Images are not part of the copy; transcribe all the data exactly.

------ DATA SUPPLIED ------

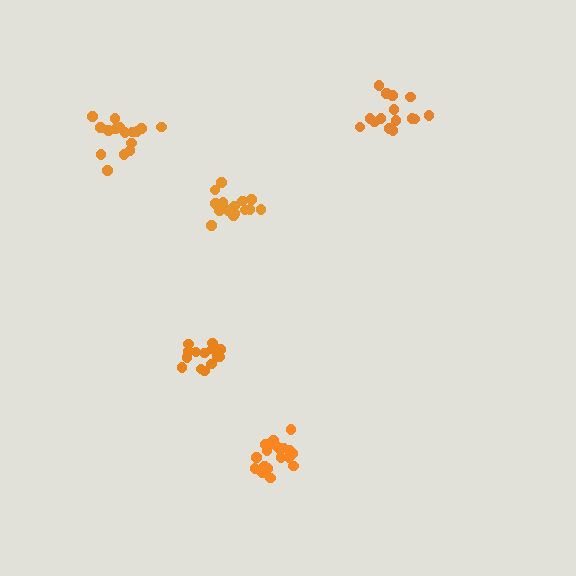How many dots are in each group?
Group 1: 14 dots, Group 2: 15 dots, Group 3: 16 dots, Group 4: 15 dots, Group 5: 20 dots (80 total).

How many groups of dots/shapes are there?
There are 5 groups.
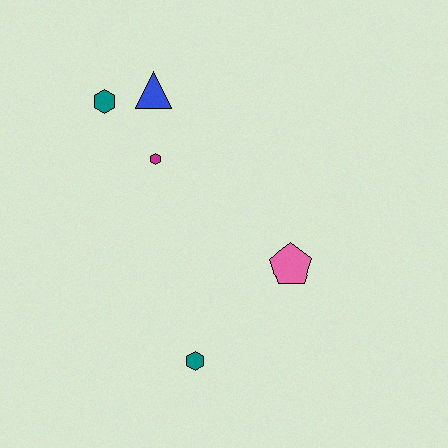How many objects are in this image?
There are 5 objects.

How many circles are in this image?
There are no circles.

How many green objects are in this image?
There are no green objects.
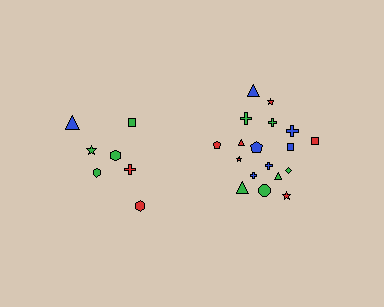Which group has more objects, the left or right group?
The right group.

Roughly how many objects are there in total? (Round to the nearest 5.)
Roughly 25 objects in total.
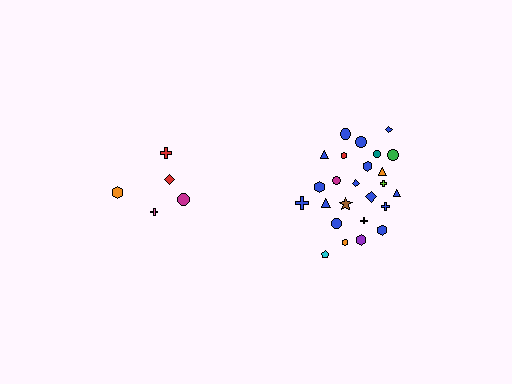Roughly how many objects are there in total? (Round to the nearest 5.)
Roughly 30 objects in total.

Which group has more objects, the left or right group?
The right group.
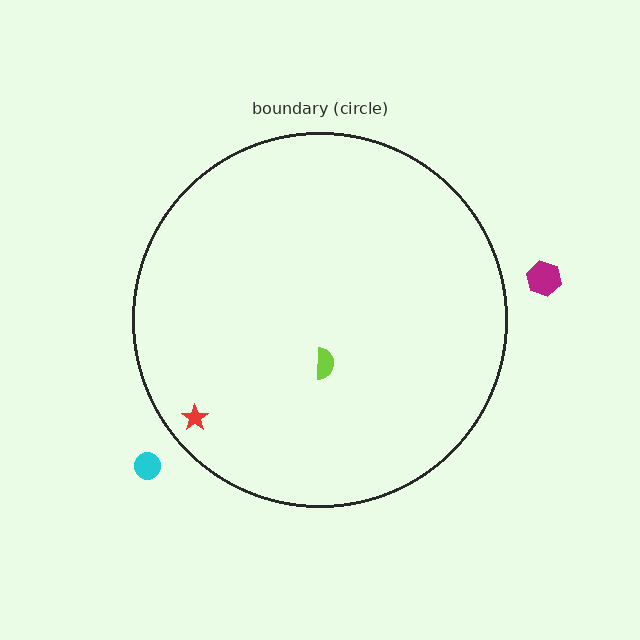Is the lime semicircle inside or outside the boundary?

------

COMPLETE RESPONSE:
How many dots are in each group?
Group 1: 14 dots, Group 2: 15 dots, Group 3: 16 dots, Group 4: 15 dots, Group 5: 20 dots (80 total).

How many groups of dots/shapes are there?
There are 5 groups.
How many objects are in this image?
There are 5 objects.

How many circles are in this image?
There are no circles.

How many green objects are in this image?
There are no green objects.
Which group has more objects, the left or right group?
The right group.

Roughly how many objects are there in total? (Round to the nearest 5.)
Roughly 25 objects in total.
Roughly how many objects are there in total? (Round to the nearest 5.)
Roughly 30 objects in total.

Which group has more objects, the left or right group?
The right group.
Is the lime semicircle inside or outside the boundary?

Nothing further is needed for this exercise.